§ TASK: A single run of lines is to be printed exactly: starting at the line with "How many sides does the implied figure have?" and ending at the line with "What shape appears on the right side?", both included. Leave the pictures out.

§ EXTRACTED RECORDS:
- - - -

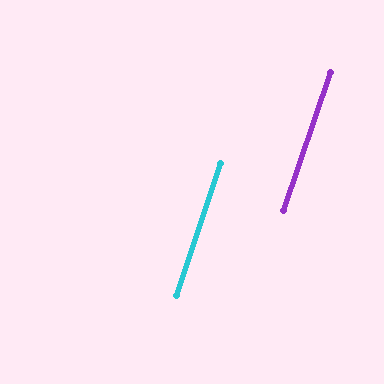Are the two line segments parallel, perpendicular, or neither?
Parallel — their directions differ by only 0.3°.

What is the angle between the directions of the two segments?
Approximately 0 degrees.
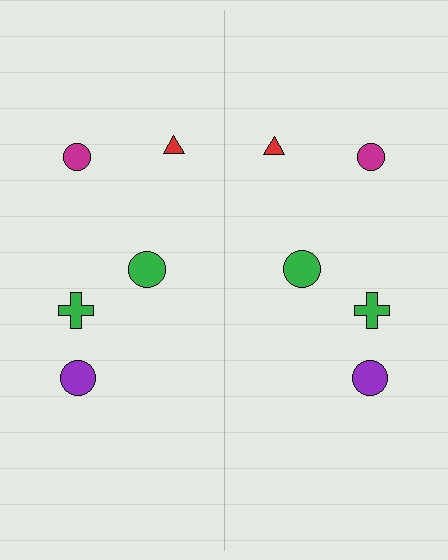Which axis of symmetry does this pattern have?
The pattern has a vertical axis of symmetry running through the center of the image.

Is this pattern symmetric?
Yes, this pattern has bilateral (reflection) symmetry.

- - - -

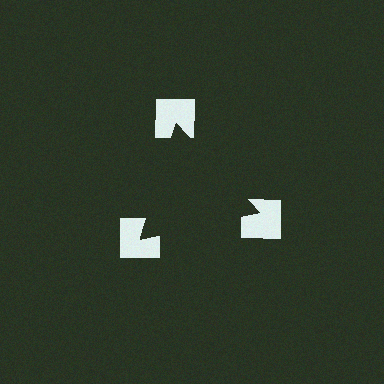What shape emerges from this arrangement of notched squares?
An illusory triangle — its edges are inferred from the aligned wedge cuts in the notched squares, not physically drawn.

- - - -

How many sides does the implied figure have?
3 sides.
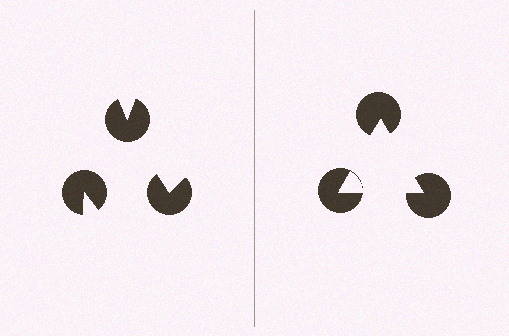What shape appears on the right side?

- - - -

§ RESPONSE BELOW:
How many sides does the implied figure have?
3 sides.
What shape appears on the right side?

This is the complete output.